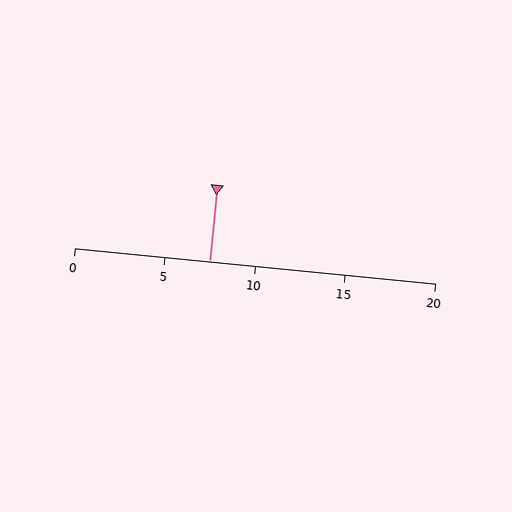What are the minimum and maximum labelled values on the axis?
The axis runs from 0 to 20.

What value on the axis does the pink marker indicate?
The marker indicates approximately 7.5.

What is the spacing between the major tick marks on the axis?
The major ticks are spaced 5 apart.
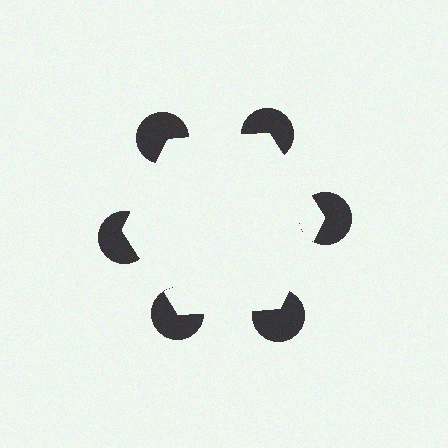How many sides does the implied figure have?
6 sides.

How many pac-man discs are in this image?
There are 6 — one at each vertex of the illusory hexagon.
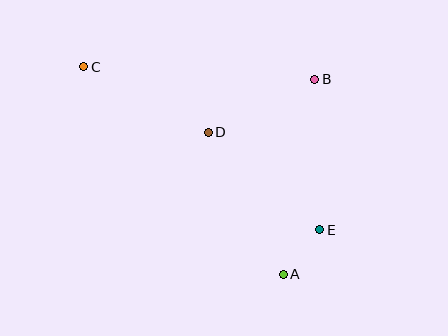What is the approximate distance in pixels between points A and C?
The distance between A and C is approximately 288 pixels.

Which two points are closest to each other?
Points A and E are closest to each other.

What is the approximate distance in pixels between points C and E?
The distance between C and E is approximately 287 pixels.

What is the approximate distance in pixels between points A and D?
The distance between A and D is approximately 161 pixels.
····················
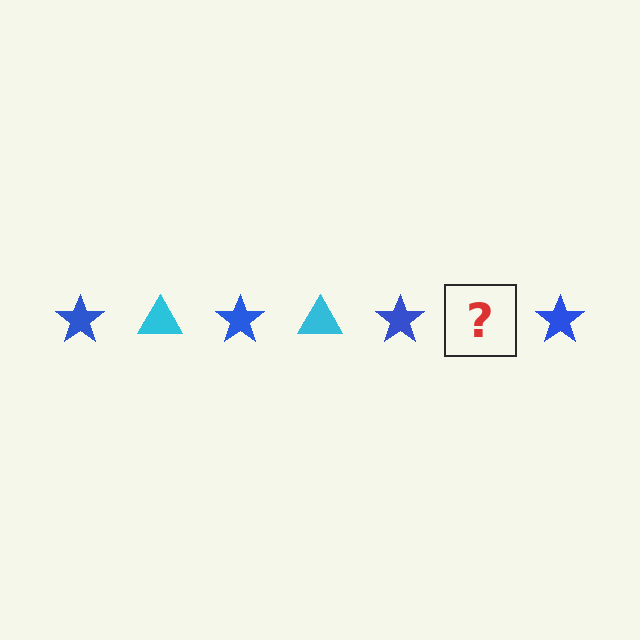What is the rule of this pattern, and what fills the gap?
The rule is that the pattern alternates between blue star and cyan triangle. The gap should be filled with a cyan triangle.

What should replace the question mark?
····················
• _EXERCISE OBJECTIVE_: Reproduce, word for word, only the lines in the records above from the line with "What is the rule" through the line with "What should replace the question mark?", including both ends; omit the pictures.

• _THE ANSWER_:
What is the rule of this pattern, and what fills the gap?
The rule is that the pattern alternates between blue star and cyan triangle. The gap should be filled with a cyan triangle.

What should replace the question mark?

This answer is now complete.